* TASK BRIEF:
With the pictures left out, copy the listing below exactly.

============

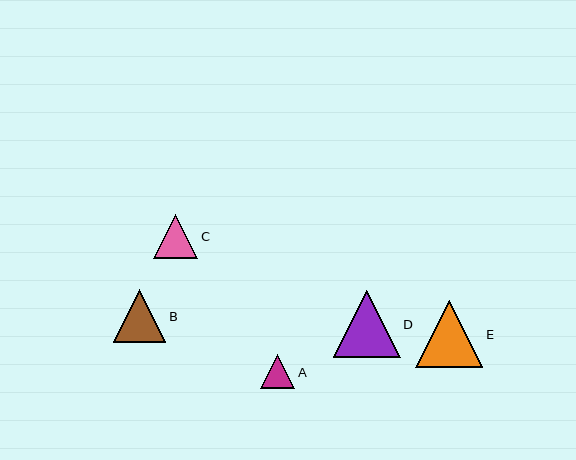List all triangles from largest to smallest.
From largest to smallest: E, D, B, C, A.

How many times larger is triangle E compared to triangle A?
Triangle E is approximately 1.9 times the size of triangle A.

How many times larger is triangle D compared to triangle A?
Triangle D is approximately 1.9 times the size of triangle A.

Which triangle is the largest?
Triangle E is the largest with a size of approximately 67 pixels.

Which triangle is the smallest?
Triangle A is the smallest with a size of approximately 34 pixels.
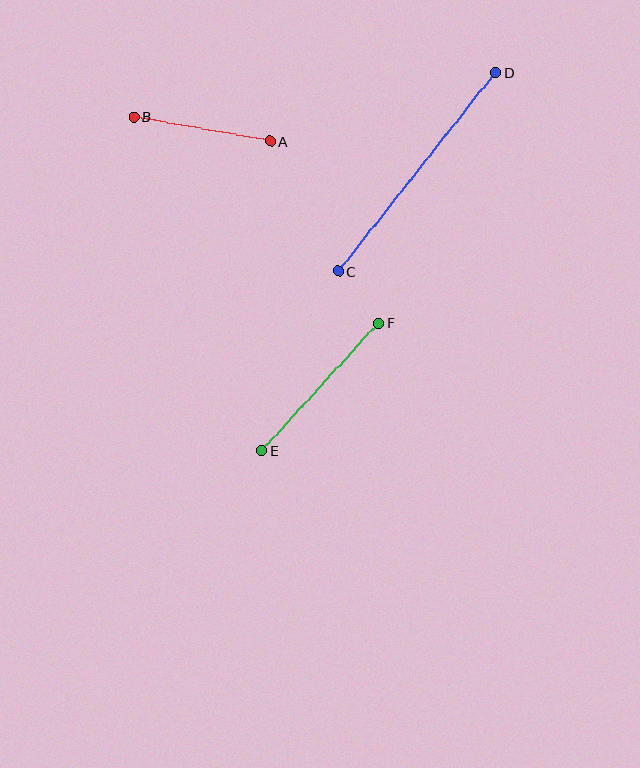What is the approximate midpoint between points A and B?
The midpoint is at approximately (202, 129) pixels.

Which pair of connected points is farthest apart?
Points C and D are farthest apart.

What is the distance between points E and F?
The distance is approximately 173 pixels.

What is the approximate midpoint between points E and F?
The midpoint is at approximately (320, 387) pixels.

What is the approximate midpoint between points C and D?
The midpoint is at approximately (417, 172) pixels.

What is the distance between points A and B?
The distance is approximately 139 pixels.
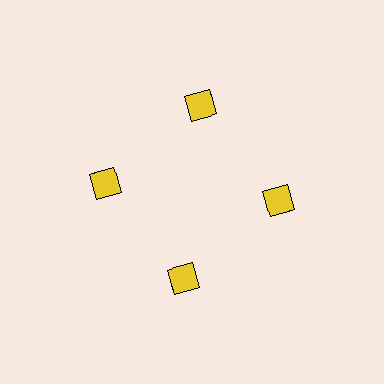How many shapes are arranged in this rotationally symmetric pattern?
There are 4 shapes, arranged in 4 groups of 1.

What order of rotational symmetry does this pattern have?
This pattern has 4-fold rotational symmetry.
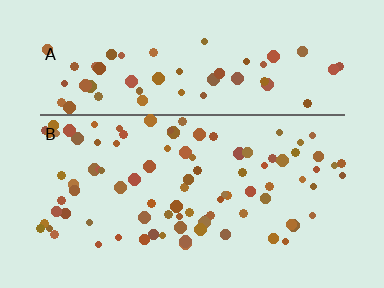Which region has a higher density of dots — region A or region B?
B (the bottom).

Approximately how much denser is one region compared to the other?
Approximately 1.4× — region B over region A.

============

* TASK RESPONSE:
List all triangles from largest to smallest.
From largest to smallest: E, D, B, C, A.

How many times larger is triangle E compared to triangle A?
Triangle E is approximately 1.9 times the size of triangle A.

How many times larger is triangle D compared to triangle A?
Triangle D is approximately 1.9 times the size of triangle A.

Which triangle is the largest?
Triangle E is the largest with a size of approximately 67 pixels.

Which triangle is the smallest?
Triangle A is the smallest with a size of approximately 34 pixels.
What is the approximate midpoint between points A and B?
The midpoint is at approximately (202, 129) pixels.

Which pair of connected points is farthest apart?
Points C and D are farthest apart.

What is the distance between points E and F?
The distance is approximately 173 pixels.

What is the approximate midpoint between points E and F?
The midpoint is at approximately (320, 387) pixels.

What is the approximate midpoint between points C and D?
The midpoint is at approximately (417, 172) pixels.

What is the distance between points A and B?
The distance is approximately 139 pixels.
How many shapes are arranged in this rotationally symmetric pattern?
There are 4 shapes, arranged in 4 groups of 1.

What order of rotational symmetry does this pattern have?
This pattern has 4-fold rotational symmetry.
Which region has a higher density of dots — region A or region B?
B (the bottom).

Approximately how much denser is one region compared to the other?
Approximately 1.4× — region B over region A.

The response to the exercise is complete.